◆ Task objective ◆
Output each line exactly as it appears, skipping any embedded picture.

◆ Supplied information ◆
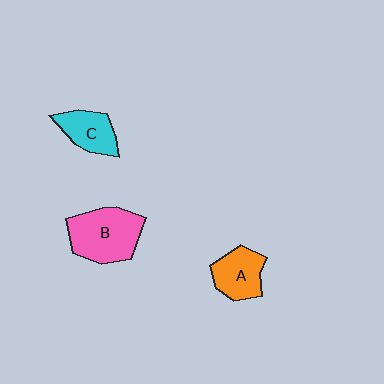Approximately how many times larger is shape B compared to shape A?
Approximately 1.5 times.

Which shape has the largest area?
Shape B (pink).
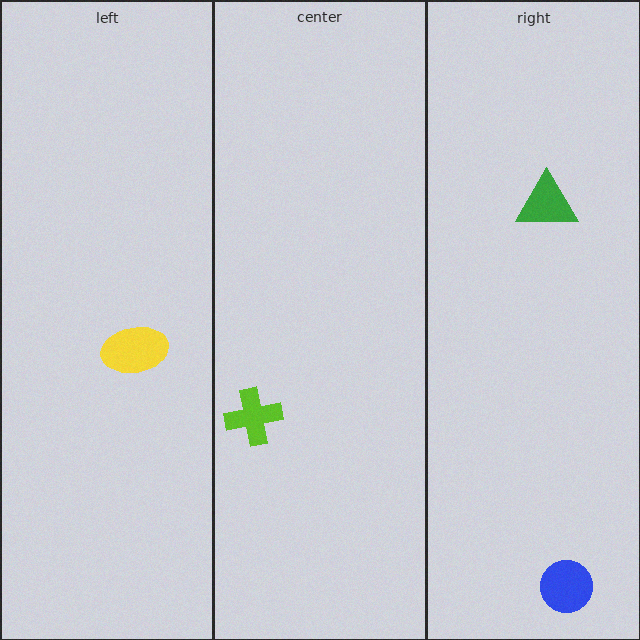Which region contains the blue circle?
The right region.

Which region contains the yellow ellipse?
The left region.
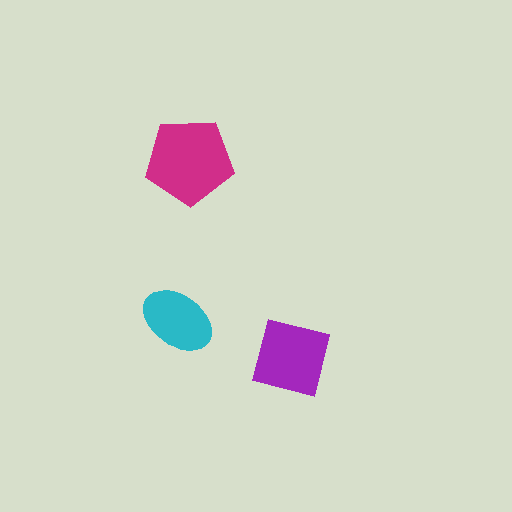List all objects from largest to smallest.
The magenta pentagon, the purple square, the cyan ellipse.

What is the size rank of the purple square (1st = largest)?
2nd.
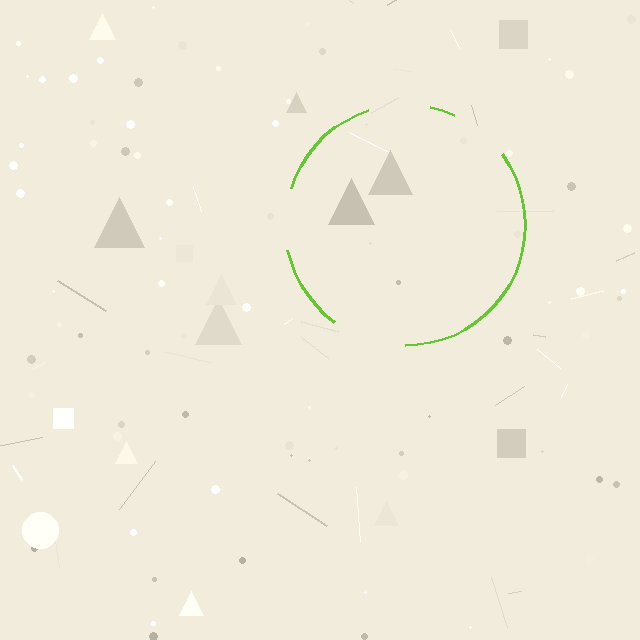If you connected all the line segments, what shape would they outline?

◆ Final result ◆
Approximately how many times larger is shape B compared to shape A?
Approximately 1.5 times.

Which shape has the largest area?
Shape B (pink).
Which region contains the blue circle?
The right region.

Which region contains the yellow ellipse?
The left region.
List all objects from largest to smallest.
The magenta pentagon, the purple square, the cyan ellipse.

What is the size rank of the purple square (1st = largest)?
2nd.
If you connected all the line segments, what shape would they outline?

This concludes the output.